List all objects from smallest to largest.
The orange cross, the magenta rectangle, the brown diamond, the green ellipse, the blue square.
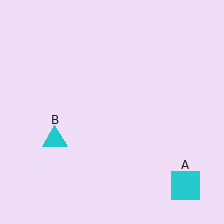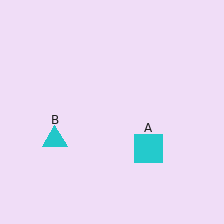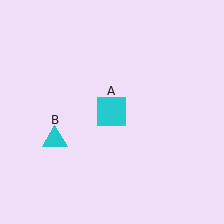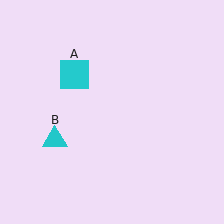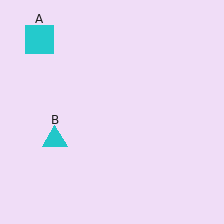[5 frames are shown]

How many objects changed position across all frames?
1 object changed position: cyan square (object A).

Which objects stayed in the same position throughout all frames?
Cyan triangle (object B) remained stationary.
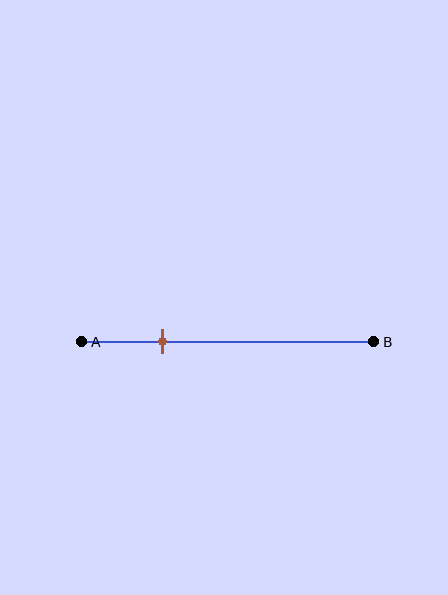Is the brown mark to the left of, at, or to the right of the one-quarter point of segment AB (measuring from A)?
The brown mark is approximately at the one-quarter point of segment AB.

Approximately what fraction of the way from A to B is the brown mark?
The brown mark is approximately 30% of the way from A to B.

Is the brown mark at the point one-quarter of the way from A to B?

════

### BRIEF
Leaving aside the images, write out the entries above word for word.

### TASK RESULT
List all objects from smallest to largest.
The orange cross, the magenta rectangle, the brown diamond, the green ellipse, the blue square.
[5 frames are shown]

How many objects changed position across all frames?
1 object changed position: cyan square (object A).

Which objects stayed in the same position throughout all frames?
Cyan triangle (object B) remained stationary.
Is the brown mark to the left of, at, or to the right of the one-quarter point of segment AB (measuring from A)?
The brown mark is approximately at the one-quarter point of segment AB.

Approximately what fraction of the way from A to B is the brown mark?
The brown mark is approximately 30% of the way from A to B.

Is the brown mark at the point one-quarter of the way from A to B?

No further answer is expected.